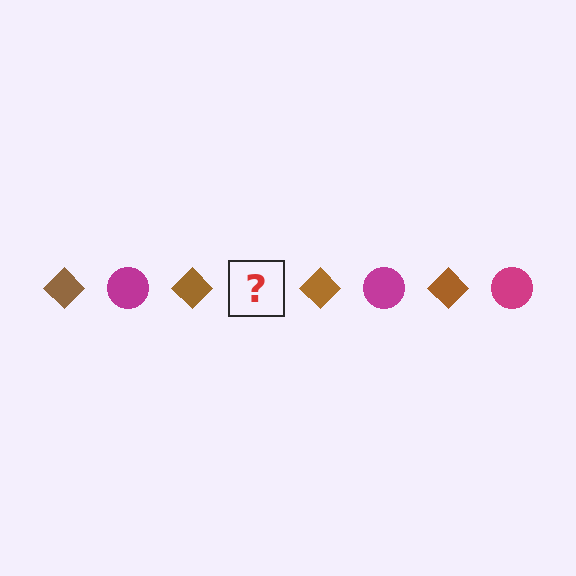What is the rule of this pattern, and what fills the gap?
The rule is that the pattern alternates between brown diamond and magenta circle. The gap should be filled with a magenta circle.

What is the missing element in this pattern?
The missing element is a magenta circle.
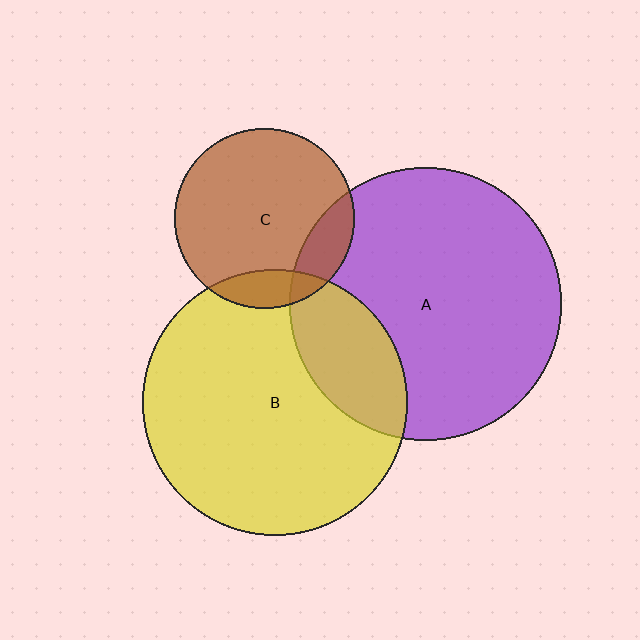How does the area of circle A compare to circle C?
Approximately 2.3 times.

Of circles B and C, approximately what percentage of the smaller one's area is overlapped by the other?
Approximately 15%.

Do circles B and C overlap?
Yes.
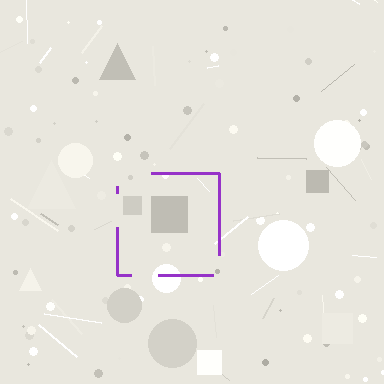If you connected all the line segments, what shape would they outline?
They would outline a square.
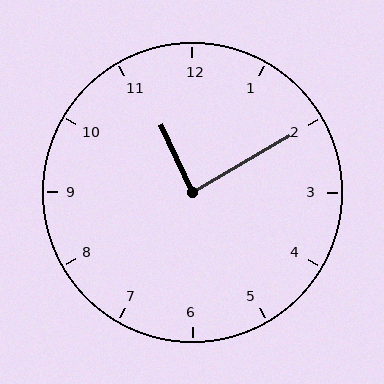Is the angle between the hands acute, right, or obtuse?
It is acute, close to a right angle.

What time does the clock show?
11:10.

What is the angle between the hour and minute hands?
Approximately 85 degrees.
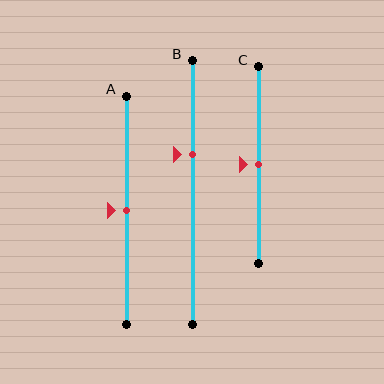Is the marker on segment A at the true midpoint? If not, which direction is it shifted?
Yes, the marker on segment A is at the true midpoint.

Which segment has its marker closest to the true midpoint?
Segment A has its marker closest to the true midpoint.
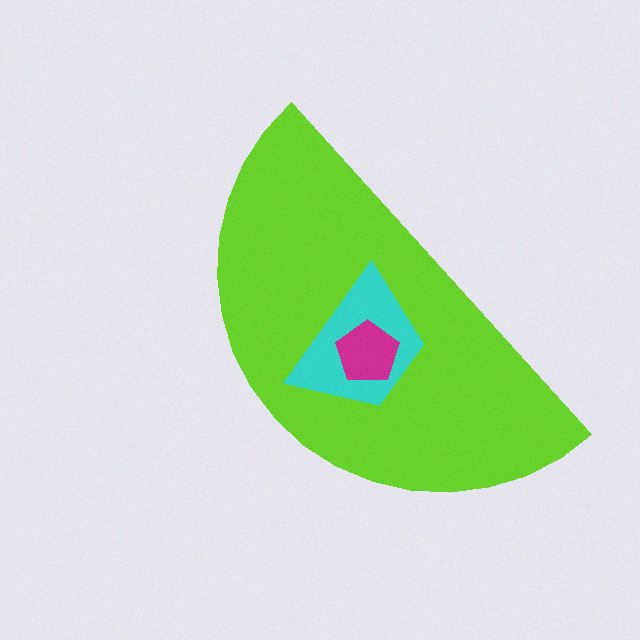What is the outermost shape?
The lime semicircle.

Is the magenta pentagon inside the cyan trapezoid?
Yes.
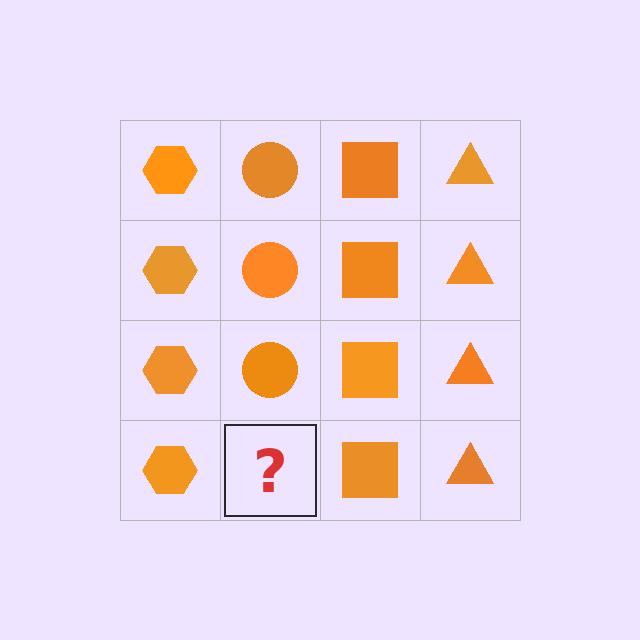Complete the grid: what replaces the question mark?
The question mark should be replaced with an orange circle.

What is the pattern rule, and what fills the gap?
The rule is that each column has a consistent shape. The gap should be filled with an orange circle.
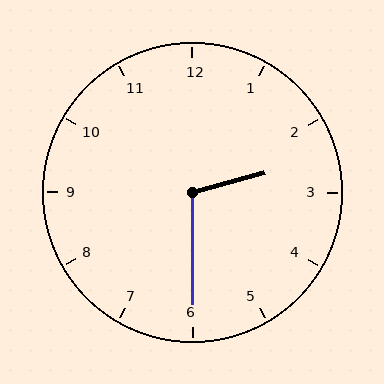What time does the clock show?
2:30.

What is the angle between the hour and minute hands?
Approximately 105 degrees.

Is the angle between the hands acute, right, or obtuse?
It is obtuse.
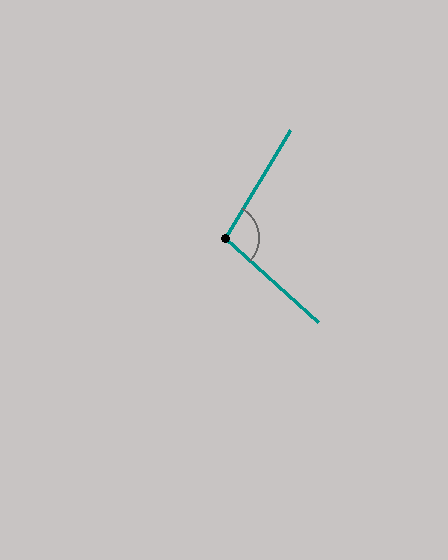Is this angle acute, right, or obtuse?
It is obtuse.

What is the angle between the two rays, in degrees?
Approximately 101 degrees.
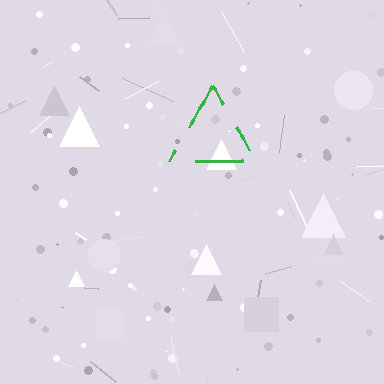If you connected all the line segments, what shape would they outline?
They would outline a triangle.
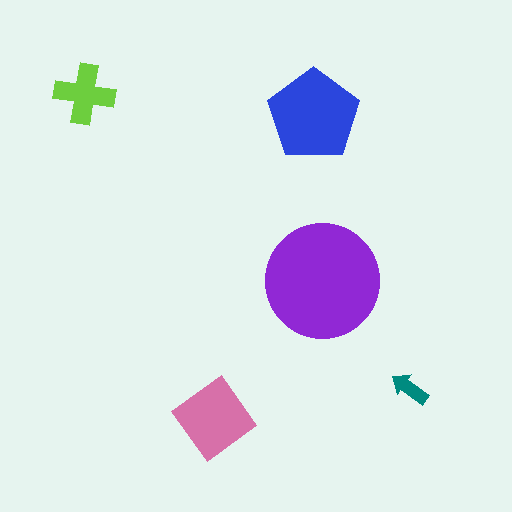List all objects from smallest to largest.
The teal arrow, the lime cross, the pink diamond, the blue pentagon, the purple circle.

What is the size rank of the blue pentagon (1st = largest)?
2nd.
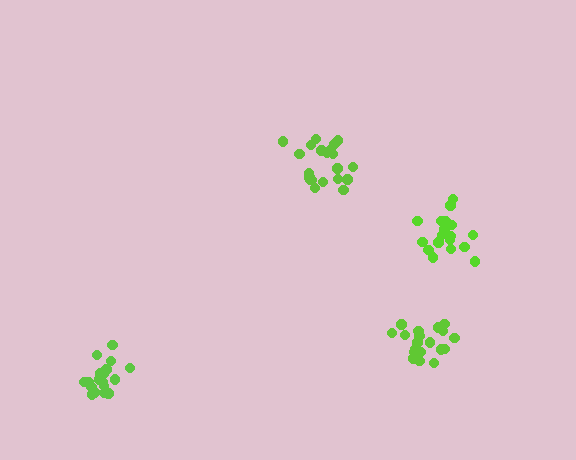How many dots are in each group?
Group 1: 21 dots, Group 2: 18 dots, Group 3: 20 dots, Group 4: 20 dots (79 total).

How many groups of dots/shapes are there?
There are 4 groups.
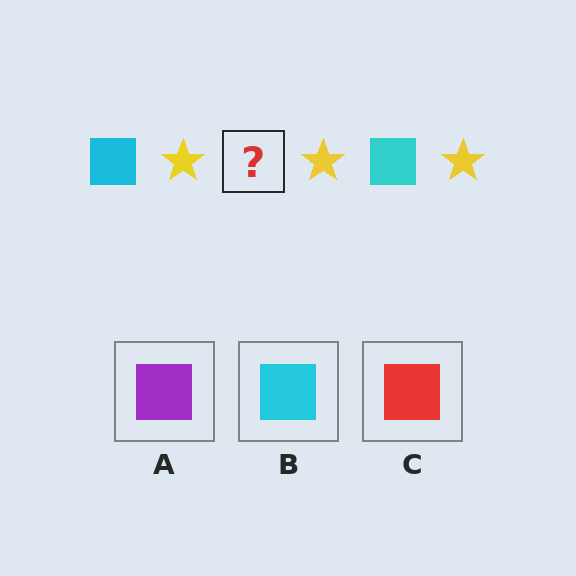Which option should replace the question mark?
Option B.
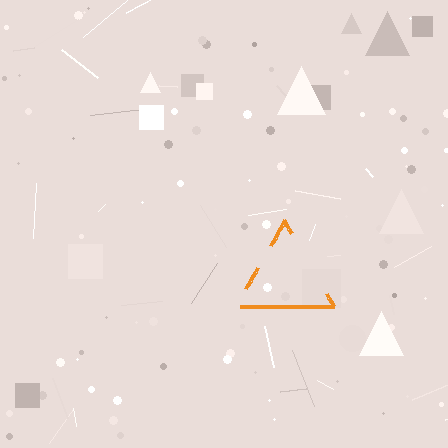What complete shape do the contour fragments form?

==*==

WHAT TO DO = All of the entries above should be duplicated exactly, except for the pictures.

EXERCISE RESPONSE =
What is the rule of this pattern, and what fills the gap?
The rule is that the pattern alternates between brown diamond and magenta circle. The gap should be filled with a magenta circle.

What is the missing element in this pattern?
The missing element is a magenta circle.
How does the area of circle A compare to circle C?
Approximately 2.3 times.

Of circles B and C, approximately what percentage of the smaller one's area is overlapped by the other?
Approximately 15%.

Do circles B and C overlap?
Yes.
If you connected all the line segments, what shape would they outline?
They would outline a square.
Is the angle between the hands acute, right, or obtuse?
It is acute, close to a right angle.

What time does the clock show?
11:10.

What is the angle between the hour and minute hands?
Approximately 85 degrees.
Is the marker on segment A at the true midpoint? If not, which direction is it shifted?
Yes, the marker on segment A is at the true midpoint.

Which segment has its marker closest to the true midpoint?
Segment A has its marker closest to the true midpoint.
What is the outermost shape?
The lime semicircle.

Is the magenta pentagon inside the cyan trapezoid?
Yes.
Complete the grid: what replaces the question mark?
The question mark should be replaced with an orange circle.

What is the pattern rule, and what fills the gap?
The rule is that each column has a consistent shape. The gap should be filled with an orange circle.
What time does the clock show?
2:30.

What is the angle between the hour and minute hands?
Approximately 105 degrees.

Is the angle between the hands acute, right, or obtuse?
It is obtuse.
Is this angle acute, right, or obtuse?
It is obtuse.

What is the angle between the two rays, in degrees?
Approximately 101 degrees.
If you connected all the line segments, what shape would they outline?
They would outline a triangle.
List all objects from smallest to largest.
The teal arrow, the lime cross, the pink diamond, the blue pentagon, the purple circle.

What is the size rank of the blue pentagon (1st = largest)?
2nd.
How many dots are in each group?
Group 1: 21 dots, Group 2: 18 dots, Group 3: 20 dots, Group 4: 20 dots (79 total).

How many groups of dots/shapes are there?
There are 4 groups.
Which option should replace the question mark?
Option B.
What complete shape do the contour fragments form?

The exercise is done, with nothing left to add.